Task prompt:
Give all the lines below again, exactly, with no pictures.

Items from a data source:
[BEGIN]
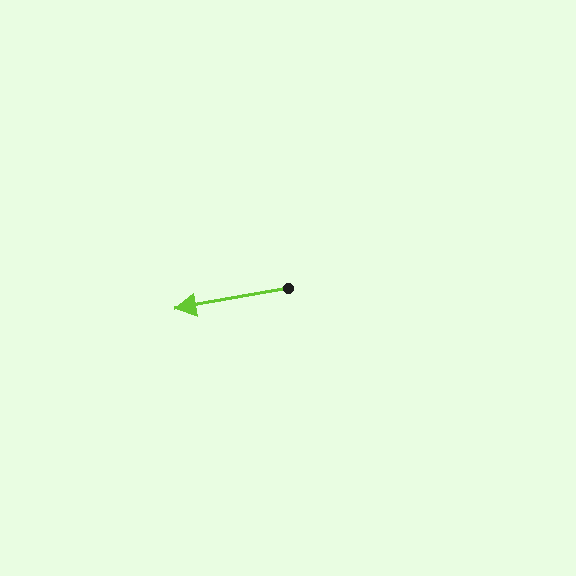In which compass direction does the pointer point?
West.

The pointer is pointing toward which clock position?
Roughly 9 o'clock.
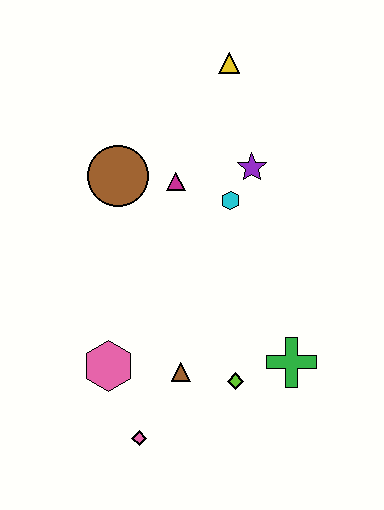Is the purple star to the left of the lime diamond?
No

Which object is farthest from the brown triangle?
The yellow triangle is farthest from the brown triangle.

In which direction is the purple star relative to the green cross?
The purple star is above the green cross.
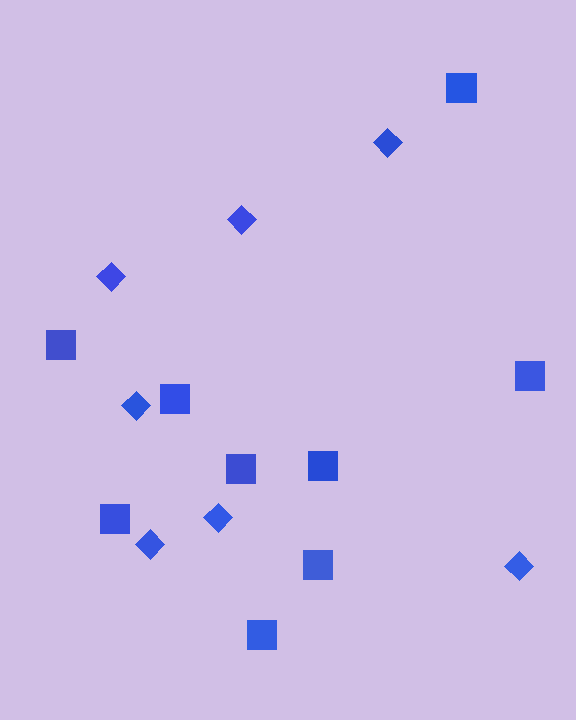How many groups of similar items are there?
There are 2 groups: one group of diamonds (7) and one group of squares (9).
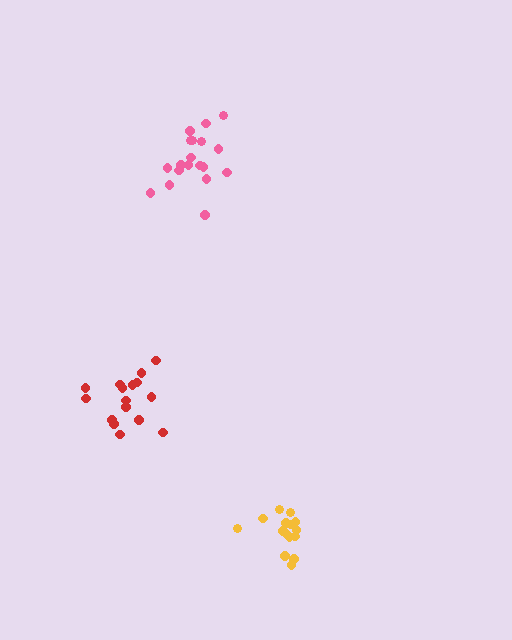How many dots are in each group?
Group 1: 15 dots, Group 2: 19 dots, Group 3: 16 dots (50 total).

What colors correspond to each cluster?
The clusters are colored: yellow, pink, red.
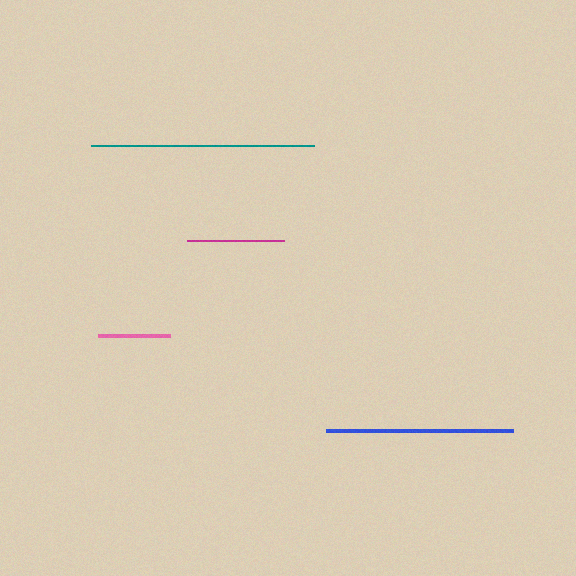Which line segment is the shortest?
The pink line is the shortest at approximately 73 pixels.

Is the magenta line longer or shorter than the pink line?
The magenta line is longer than the pink line.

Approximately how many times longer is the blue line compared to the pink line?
The blue line is approximately 2.6 times the length of the pink line.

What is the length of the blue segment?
The blue segment is approximately 187 pixels long.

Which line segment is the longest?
The teal line is the longest at approximately 223 pixels.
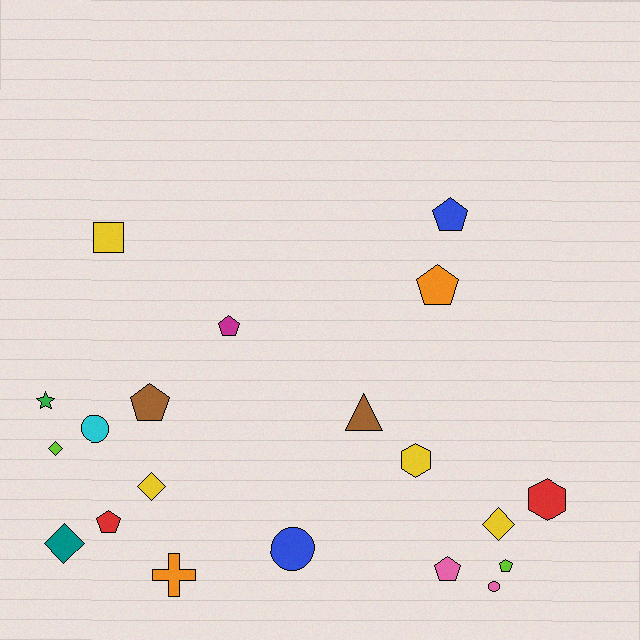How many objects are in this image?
There are 20 objects.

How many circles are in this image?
There are 3 circles.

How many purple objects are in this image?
There are no purple objects.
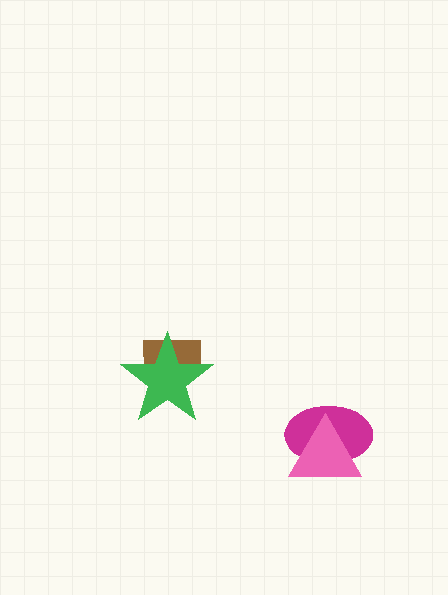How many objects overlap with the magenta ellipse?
1 object overlaps with the magenta ellipse.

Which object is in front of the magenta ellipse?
The pink triangle is in front of the magenta ellipse.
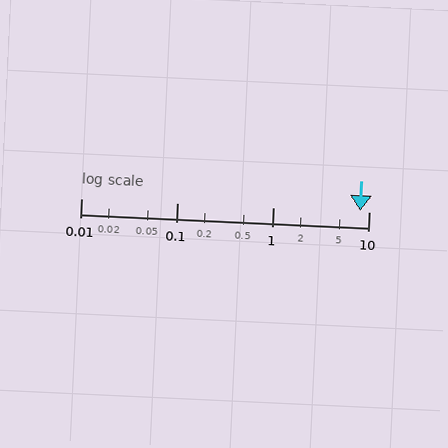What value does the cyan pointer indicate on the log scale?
The pointer indicates approximately 8.2.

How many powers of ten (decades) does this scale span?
The scale spans 3 decades, from 0.01 to 10.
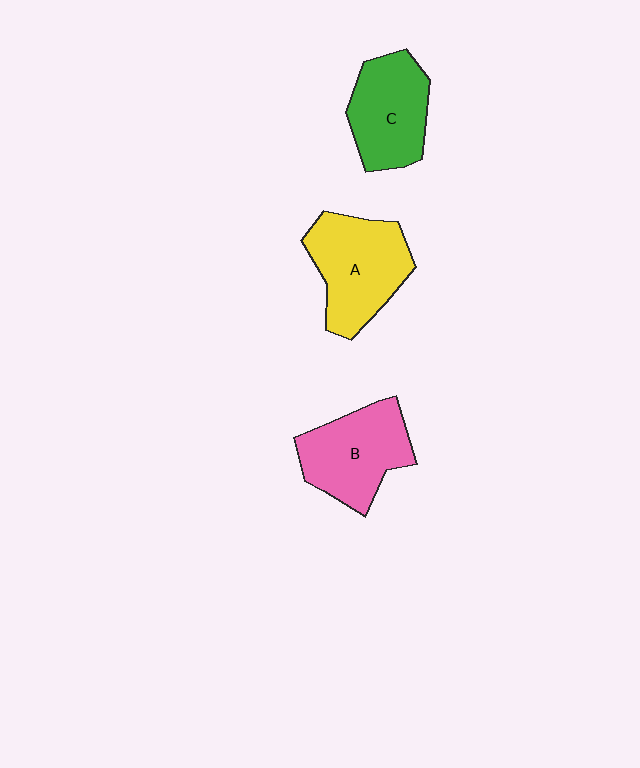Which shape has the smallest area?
Shape C (green).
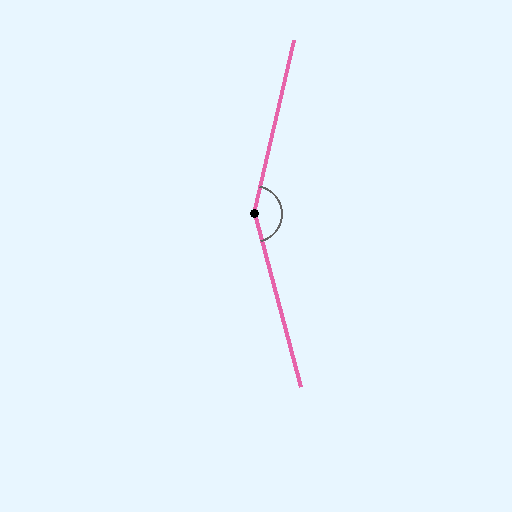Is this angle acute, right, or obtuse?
It is obtuse.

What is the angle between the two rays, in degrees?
Approximately 152 degrees.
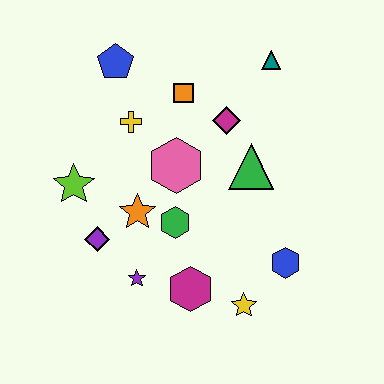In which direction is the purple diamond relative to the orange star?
The purple diamond is to the left of the orange star.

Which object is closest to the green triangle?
The magenta diamond is closest to the green triangle.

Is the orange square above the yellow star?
Yes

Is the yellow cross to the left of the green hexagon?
Yes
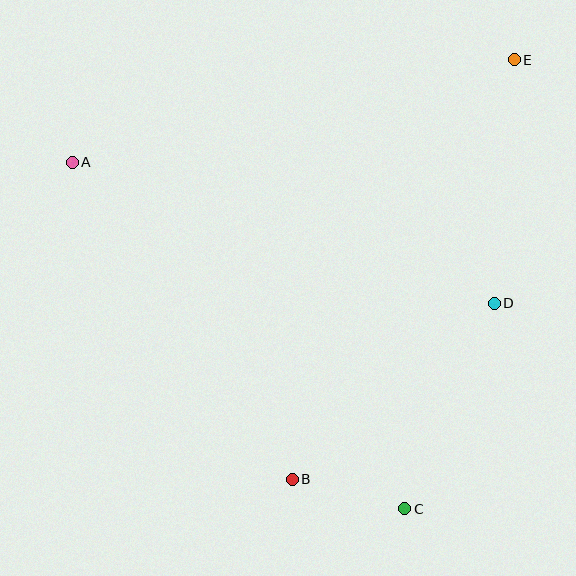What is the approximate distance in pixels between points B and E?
The distance between B and E is approximately 474 pixels.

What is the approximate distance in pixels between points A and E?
The distance between A and E is approximately 454 pixels.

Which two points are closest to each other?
Points B and C are closest to each other.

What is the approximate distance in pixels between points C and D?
The distance between C and D is approximately 224 pixels.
[END]
Exercise solution:
In which compass direction does the pointer point?
West.

The pointer is pointing toward which clock position?
Roughly 9 o'clock.
Is the purple star to the left of the lime diamond?
No

Which object is farthest from the brown triangle?
The yellow triangle is farthest from the brown triangle.

In which direction is the purple star relative to the green cross?
The purple star is above the green cross.
How many groups of similar items are there?
There are 2 groups: one group of diamonds (7) and one group of squares (9).
How many dots are in each group?
Group 1: 15 dots, Group 2: 19 dots, Group 3: 16 dots (50 total).

What colors correspond to each cluster?
The clusters are colored: yellow, pink, red.
Which line segment is the shortest?
The pink line is the shortest at approximately 73 pixels.

Is the magenta line longer or shorter than the pink line?
The magenta line is longer than the pink line.

Approximately how many times longer is the blue line compared to the pink line?
The blue line is approximately 2.6 times the length of the pink line.

What is the length of the blue segment?
The blue segment is approximately 187 pixels long.

Which line segment is the longest?
The teal line is the longest at approximately 223 pixels.
How many objects are in this image?
There are 20 objects.

How many circles are in this image?
There are 3 circles.

How many purple objects are in this image?
There are no purple objects.
How many objects overlap with the magenta ellipse?
1 object overlaps with the magenta ellipse.

Which object is in front of the magenta ellipse?
The pink triangle is in front of the magenta ellipse.
What value does the cyan pointer indicate on the log scale?
The pointer indicates approximately 8.2.

How many powers of ten (decades) does this scale span?
The scale spans 3 decades, from 0.01 to 10.
Which shape has the smallest area?
Shape C (green).
Is this angle acute, right, or obtuse?
It is obtuse.

What is the angle between the two rays, in degrees?
Approximately 152 degrees.
In which direction is the purple diamond relative to the orange star?
The purple diamond is to the left of the orange star.

Which object is closest to the green triangle?
The magenta diamond is closest to the green triangle.

Is the orange square above the yellow star?
Yes

Is the yellow cross to the left of the green hexagon?
Yes
What is the approximate distance in pixels between points B and E?
The distance between B and E is approximately 474 pixels.

What is the approximate distance in pixels between points A and E?
The distance between A and E is approximately 454 pixels.

Which two points are closest to each other?
Points B and C are closest to each other.

What is the approximate distance in pixels between points C and D?
The distance between C and D is approximately 224 pixels.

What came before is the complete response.